Restate the records below word for word, and omit the images they hold.

____ ENTRIES PROVIDED

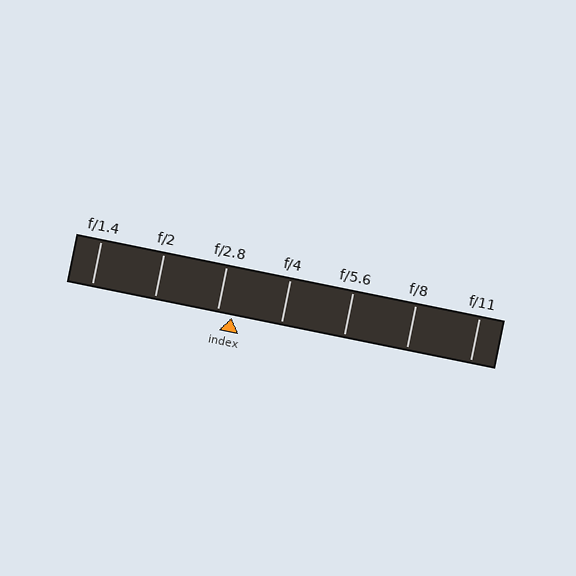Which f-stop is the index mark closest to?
The index mark is closest to f/2.8.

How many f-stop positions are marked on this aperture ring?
There are 7 f-stop positions marked.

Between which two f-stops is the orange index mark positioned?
The index mark is between f/2.8 and f/4.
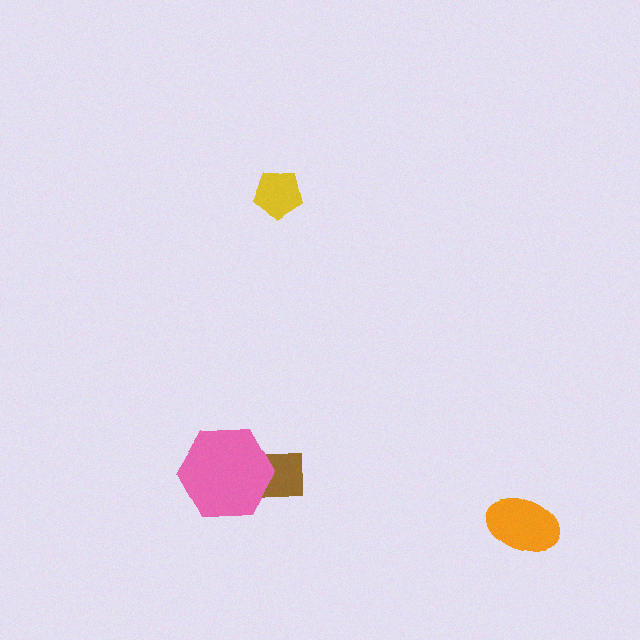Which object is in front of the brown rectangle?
The pink hexagon is in front of the brown rectangle.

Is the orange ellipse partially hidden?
No, no other shape covers it.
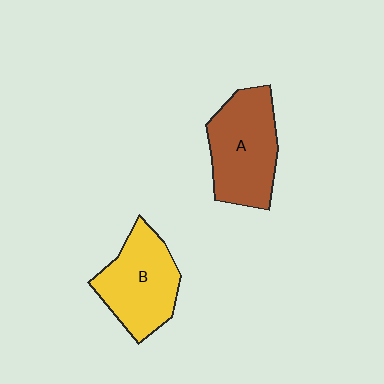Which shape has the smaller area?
Shape B (yellow).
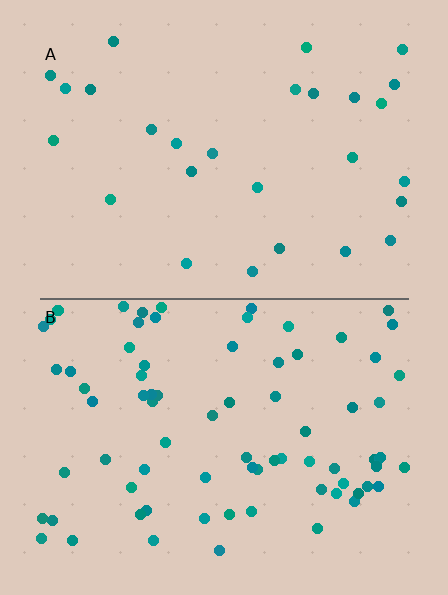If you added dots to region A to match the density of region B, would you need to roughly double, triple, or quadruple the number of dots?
Approximately triple.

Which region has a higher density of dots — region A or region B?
B (the bottom).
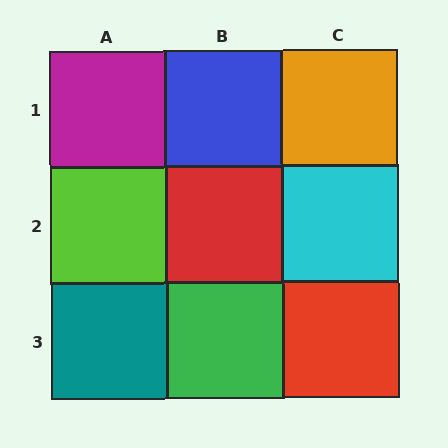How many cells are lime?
1 cell is lime.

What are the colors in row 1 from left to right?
Magenta, blue, orange.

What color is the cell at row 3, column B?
Green.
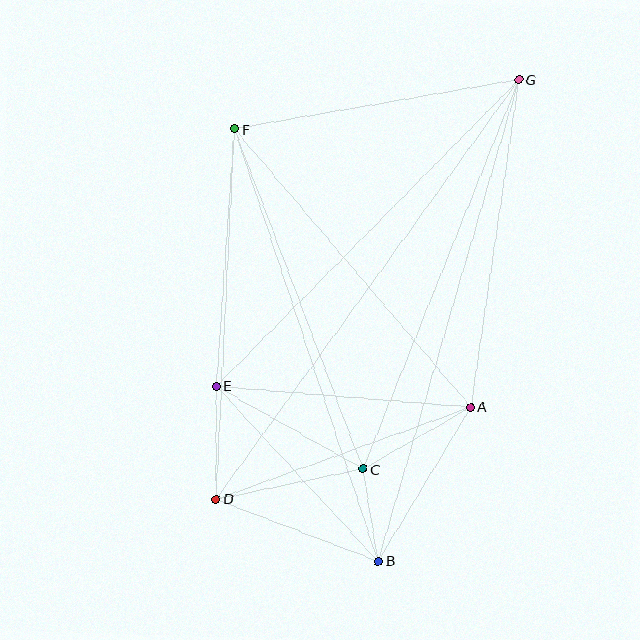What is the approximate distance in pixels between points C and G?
The distance between C and G is approximately 420 pixels.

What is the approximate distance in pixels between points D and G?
The distance between D and G is approximately 517 pixels.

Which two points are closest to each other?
Points B and C are closest to each other.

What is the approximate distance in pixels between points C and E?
The distance between C and E is approximately 169 pixels.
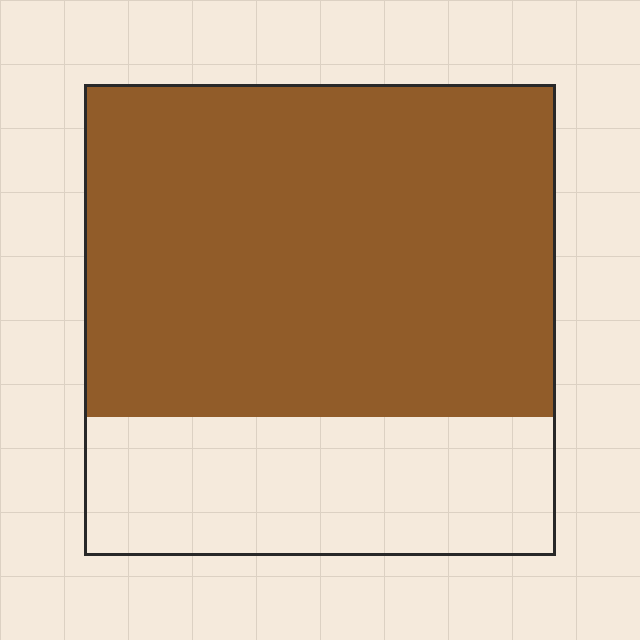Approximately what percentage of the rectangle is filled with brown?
Approximately 70%.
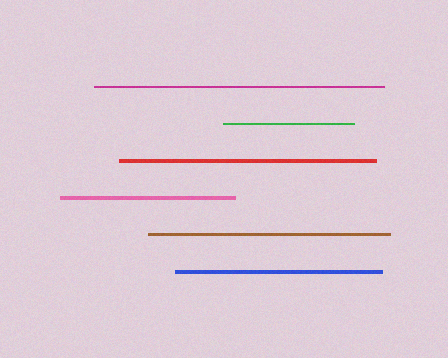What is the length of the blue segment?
The blue segment is approximately 207 pixels long.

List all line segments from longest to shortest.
From longest to shortest: magenta, red and brown (about equal), blue, pink, green.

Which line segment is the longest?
The magenta line is the longest at approximately 291 pixels.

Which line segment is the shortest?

________

**RESPONSE AREA:**
Which f-stop is the index mark closest to?
The index mark is closest to f/2.8.

How many f-stop positions are marked on this aperture ring?
There are 7 f-stop positions marked.

Between which two f-stops is the orange index mark positioned?
The index mark is between f/2.8 and f/4.
Which object is in front of the brown rectangle?
The pink hexagon is in front of the brown rectangle.

Is the orange ellipse partially hidden?
No, no other shape covers it.
Which shape has the smaller area?
Shape B (yellow).
If you added dots to region A to match the density of region B, would you need to roughly double, triple, or quadruple the number of dots?
Approximately triple.

Which region has a higher density of dots — region A or region B?
B (the bottom).
How many cells are lime?
1 cell is lime.

What are the colors in row 1 from left to right?
Magenta, blue, orange.

What color is the cell at row 3, column B?
Green.
What is the approximate distance in pixels between points C and G?
The distance between C and G is approximately 420 pixels.

What is the approximate distance in pixels between points D and G?
The distance between D and G is approximately 517 pixels.

Which two points are closest to each other?
Points B and C are closest to each other.

What is the approximate distance in pixels between points C and E?
The distance between C and E is approximately 169 pixels.
Approximately what percentage of the rectangle is filled with brown?
Approximately 70%.
What is the length of the blue segment?
The blue segment is approximately 207 pixels long.

List all line segments from longest to shortest.
From longest to shortest: magenta, red and brown (about equal), blue, pink, green.

Which line segment is the longest?
The magenta line is the longest at approximately 291 pixels.

Which line segment is the shortest?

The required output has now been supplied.